- [To be done]: Print every line of the listing exactly, please.

-.-.-

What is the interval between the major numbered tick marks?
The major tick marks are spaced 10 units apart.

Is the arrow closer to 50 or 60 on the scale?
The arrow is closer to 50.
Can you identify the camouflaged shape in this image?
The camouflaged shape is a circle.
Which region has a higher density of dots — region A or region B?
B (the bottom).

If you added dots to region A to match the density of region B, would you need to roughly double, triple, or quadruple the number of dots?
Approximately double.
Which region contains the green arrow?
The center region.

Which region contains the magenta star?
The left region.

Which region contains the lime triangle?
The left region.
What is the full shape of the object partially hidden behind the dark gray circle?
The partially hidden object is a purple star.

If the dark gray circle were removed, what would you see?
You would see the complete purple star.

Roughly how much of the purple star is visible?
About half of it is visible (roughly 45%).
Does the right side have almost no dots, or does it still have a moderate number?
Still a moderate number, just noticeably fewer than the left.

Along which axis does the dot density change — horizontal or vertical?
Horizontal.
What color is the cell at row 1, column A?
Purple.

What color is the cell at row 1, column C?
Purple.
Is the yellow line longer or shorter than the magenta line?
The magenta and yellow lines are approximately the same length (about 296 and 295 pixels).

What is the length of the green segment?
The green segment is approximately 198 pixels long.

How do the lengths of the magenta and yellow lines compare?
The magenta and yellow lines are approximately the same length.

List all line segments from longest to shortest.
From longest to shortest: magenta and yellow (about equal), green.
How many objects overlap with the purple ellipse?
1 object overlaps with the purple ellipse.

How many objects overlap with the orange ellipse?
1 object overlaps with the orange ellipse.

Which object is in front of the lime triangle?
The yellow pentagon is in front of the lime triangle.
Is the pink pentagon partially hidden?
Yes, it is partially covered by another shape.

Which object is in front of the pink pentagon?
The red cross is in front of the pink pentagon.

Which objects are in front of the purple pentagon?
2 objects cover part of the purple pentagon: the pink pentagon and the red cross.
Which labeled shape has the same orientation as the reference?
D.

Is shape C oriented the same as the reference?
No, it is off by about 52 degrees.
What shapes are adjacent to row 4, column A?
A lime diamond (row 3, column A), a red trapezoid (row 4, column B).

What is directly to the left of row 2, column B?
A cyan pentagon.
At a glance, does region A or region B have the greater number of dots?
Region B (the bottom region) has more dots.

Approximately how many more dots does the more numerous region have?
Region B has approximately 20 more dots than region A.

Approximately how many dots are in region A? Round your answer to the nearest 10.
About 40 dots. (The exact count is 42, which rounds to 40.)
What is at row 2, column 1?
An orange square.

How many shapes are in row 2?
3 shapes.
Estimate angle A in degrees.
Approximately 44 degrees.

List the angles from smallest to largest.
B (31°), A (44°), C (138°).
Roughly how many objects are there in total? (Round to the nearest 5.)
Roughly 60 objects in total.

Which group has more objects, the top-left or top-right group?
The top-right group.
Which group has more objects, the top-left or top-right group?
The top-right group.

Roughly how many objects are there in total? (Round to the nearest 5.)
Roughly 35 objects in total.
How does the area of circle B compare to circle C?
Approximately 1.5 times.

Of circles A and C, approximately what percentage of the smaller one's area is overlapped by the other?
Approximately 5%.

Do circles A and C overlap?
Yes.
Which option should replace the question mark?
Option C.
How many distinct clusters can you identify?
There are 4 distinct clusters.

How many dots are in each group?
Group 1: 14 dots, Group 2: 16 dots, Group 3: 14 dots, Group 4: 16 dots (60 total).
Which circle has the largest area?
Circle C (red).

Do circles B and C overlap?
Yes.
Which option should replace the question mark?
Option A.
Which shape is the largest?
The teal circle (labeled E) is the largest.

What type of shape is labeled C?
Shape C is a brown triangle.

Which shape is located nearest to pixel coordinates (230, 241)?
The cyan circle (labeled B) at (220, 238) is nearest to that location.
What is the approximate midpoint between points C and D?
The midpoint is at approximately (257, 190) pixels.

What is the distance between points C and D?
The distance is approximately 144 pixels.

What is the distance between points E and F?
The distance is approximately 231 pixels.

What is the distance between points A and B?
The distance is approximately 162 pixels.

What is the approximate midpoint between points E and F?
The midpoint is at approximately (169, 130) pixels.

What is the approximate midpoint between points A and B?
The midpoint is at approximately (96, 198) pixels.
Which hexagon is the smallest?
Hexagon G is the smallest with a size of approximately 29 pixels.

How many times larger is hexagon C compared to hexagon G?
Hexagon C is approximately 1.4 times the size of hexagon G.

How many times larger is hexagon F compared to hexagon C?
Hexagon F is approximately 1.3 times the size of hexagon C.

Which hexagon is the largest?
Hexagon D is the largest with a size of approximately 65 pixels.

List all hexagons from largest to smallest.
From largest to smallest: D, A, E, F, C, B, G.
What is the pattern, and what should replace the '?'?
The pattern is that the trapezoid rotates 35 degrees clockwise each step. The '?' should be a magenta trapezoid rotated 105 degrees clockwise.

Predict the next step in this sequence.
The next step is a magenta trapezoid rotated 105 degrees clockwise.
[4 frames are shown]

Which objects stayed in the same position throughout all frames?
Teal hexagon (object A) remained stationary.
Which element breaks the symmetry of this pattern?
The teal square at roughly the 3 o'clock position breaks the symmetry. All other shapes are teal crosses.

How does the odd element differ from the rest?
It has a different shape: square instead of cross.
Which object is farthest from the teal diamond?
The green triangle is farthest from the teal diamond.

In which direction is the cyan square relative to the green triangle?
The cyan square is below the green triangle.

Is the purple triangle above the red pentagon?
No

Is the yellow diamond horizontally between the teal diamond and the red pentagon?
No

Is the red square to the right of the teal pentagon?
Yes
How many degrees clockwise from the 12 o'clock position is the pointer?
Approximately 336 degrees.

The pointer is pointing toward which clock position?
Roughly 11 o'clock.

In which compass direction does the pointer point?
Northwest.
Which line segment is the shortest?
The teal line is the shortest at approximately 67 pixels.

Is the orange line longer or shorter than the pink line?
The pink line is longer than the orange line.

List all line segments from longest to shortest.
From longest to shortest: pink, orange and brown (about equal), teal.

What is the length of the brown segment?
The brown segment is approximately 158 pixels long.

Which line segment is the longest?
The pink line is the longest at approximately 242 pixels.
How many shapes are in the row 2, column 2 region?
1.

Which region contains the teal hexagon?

-.-.-

- [Complete output]:
What is the interval between the major numbered tick marks?
The major tick marks are spaced 10 units apart.

Is the arrow closer to 50 or 60 on the scale?
The arrow is closer to 50.
Can you identify the camouflaged shape in this image?
The camouflaged shape is a circle.
Which region has a higher density of dots — region A or region B?
B (the bottom).

If you added dots to region A to match the density of region B, would you need to roughly double, triple, or quadruple the number of dots?
Approximately double.
Which region contains the green arrow?
The center region.

Which region contains the magenta star?
The left region.

Which region contains the lime triangle?
The left region.
What is the full shape of the object partially hidden behind the dark gray circle?
The partially hidden object is a purple star.

If the dark gray circle were removed, what would you see?
You would see the complete purple star.

Roughly how much of the purple star is visible?
About half of it is visible (roughly 45%).
Does the right side have almost no dots, or does it still have a moderate number?
Still a moderate number, just noticeably fewer than the left.

Along which axis does the dot density change — horizontal or vertical?
Horizontal.
What color is the cell at row 1, column A?
Purple.

What color is the cell at row 1, column C?
Purple.
Is the yellow line longer or shorter than the magenta line?
The magenta and yellow lines are approximately the same length (about 296 and 295 pixels).

What is the length of the green segment?
The green segment is approximately 198 pixels long.

How do the lengths of the magenta and yellow lines compare?
The magenta and yellow lines are approximately the same length.

List all line segments from longest to shortest.
From longest to shortest: magenta and yellow (about equal), green.
How many objects overlap with the purple ellipse?
1 object overlaps with the purple ellipse.

How many objects overlap with the orange ellipse?
1 object overlaps with the orange ellipse.

Which object is in front of the lime triangle?
The yellow pentagon is in front of the lime triangle.
Is the pink pentagon partially hidden?
Yes, it is partially covered by another shape.

Which object is in front of the pink pentagon?
The red cross is in front of the pink pentagon.

Which objects are in front of the purple pentagon?
2 objects cover part of the purple pentagon: the pink pentagon and the red cross.
Which labeled shape has the same orientation as the reference?
D.

Is shape C oriented the same as the reference?
No, it is off by about 52 degrees.
What shapes are adjacent to row 4, column A?
A lime diamond (row 3, column A), a red trapezoid (row 4, column B).

What is directly to the left of row 2, column B?
A cyan pentagon.
At a glance, does region A or region B have the greater number of dots?
Region B (the bottom region) has more dots.

Approximately how many more dots does the more numerous region have?
Region B has approximately 20 more dots than region A.

Approximately how many dots are in region A? Round your answer to the nearest 10.
About 40 dots. (The exact count is 42, which rounds to 40.)
What is at row 2, column 1?
An orange square.

How many shapes are in row 2?
3 shapes.
Estimate angle A in degrees.
Approximately 44 degrees.

List the angles from smallest to largest.
B (31°), A (44°), C (138°).
Roughly how many objects are there in total? (Round to the nearest 5.)
Roughly 60 objects in total.

Which group has more objects, the top-left or top-right group?
The top-right group.
Which group has more objects, the top-left or top-right group?
The top-right group.

Roughly how many objects are there in total? (Round to the nearest 5.)
Roughly 35 objects in total.
How does the area of circle B compare to circle C?
Approximately 1.5 times.

Of circles A and C, approximately what percentage of the smaller one's area is overlapped by the other?
Approximately 5%.

Do circles A and C overlap?
Yes.
Which option should replace the question mark?
Option C.
How many distinct clusters can you identify?
There are 4 distinct clusters.

How many dots are in each group?
Group 1: 14 dots, Group 2: 16 dots, Group 3: 14 dots, Group 4: 16 dots (60 total).
Which circle has the largest area?
Circle C (red).

Do circles B and C overlap?
Yes.
Which option should replace the question mark?
Option A.
Which shape is the largest?
The teal circle (labeled E) is the largest.

What type of shape is labeled C?
Shape C is a brown triangle.

Which shape is located nearest to pixel coordinates (230, 241)?
The cyan circle (labeled B) at (220, 238) is nearest to that location.
What is the approximate midpoint between points C and D?
The midpoint is at approximately (257, 190) pixels.

What is the distance between points C and D?
The distance is approximately 144 pixels.

What is the distance between points E and F?
The distance is approximately 231 pixels.

What is the distance between points A and B?
The distance is approximately 162 pixels.

What is the approximate midpoint between points E and F?
The midpoint is at approximately (169, 130) pixels.

What is the approximate midpoint between points A and B?
The midpoint is at approximately (96, 198) pixels.
Which hexagon is the smallest?
Hexagon G is the smallest with a size of approximately 29 pixels.

How many times larger is hexagon C compared to hexagon G?
Hexagon C is approximately 1.4 times the size of hexagon G.

How many times larger is hexagon F compared to hexagon C?
Hexagon F is approximately 1.3 times the size of hexagon C.

Which hexagon is the largest?
Hexagon D is the largest with a size of approximately 65 pixels.

List all hexagons from largest to smallest.
From largest to smallest: D, A, E, F, C, B, G.
What is the pattern, and what should replace the '?'?
The pattern is that the trapezoid rotates 35 degrees clockwise each step. The '?' should be a magenta trapezoid rotated 105 degrees clockwise.

Predict the next step in this sequence.
The next step is a magenta trapezoid rotated 105 degrees clockwise.
[4 frames are shown]

Which objects stayed in the same position throughout all frames?
Teal hexagon (object A) remained stationary.
Which element breaks the symmetry of this pattern?
The teal square at roughly the 3 o'clock position breaks the symmetry. All other shapes are teal crosses.

How does the odd element differ from the rest?
It has a different shape: square instead of cross.
Which object is farthest from the teal diamond?
The green triangle is farthest from the teal diamond.

In which direction is the cyan square relative to the green triangle?
The cyan square is below the green triangle.

Is the purple triangle above the red pentagon?
No

Is the yellow diamond horizontally between the teal diamond and the red pentagon?
No

Is the red square to the right of the teal pentagon?
Yes
How many degrees clockwise from the 12 o'clock position is the pointer?
Approximately 336 degrees.

The pointer is pointing toward which clock position?
Roughly 11 o'clock.

In which compass direction does the pointer point?
Northwest.
Which line segment is the shortest?
The teal line is the shortest at approximately 67 pixels.

Is the orange line longer or shorter than the pink line?
The pink line is longer than the orange line.

List all line segments from longest to shortest.
From longest to shortest: pink, orange and brown (about equal), teal.

What is the length of the brown segment?
The brown segment is approximately 158 pixels long.

Which line segment is the longest?
The pink line is the longest at approximately 242 pixels.
How many shapes are in the row 2, column 2 region?
1.

Which region contains the teal hexagon?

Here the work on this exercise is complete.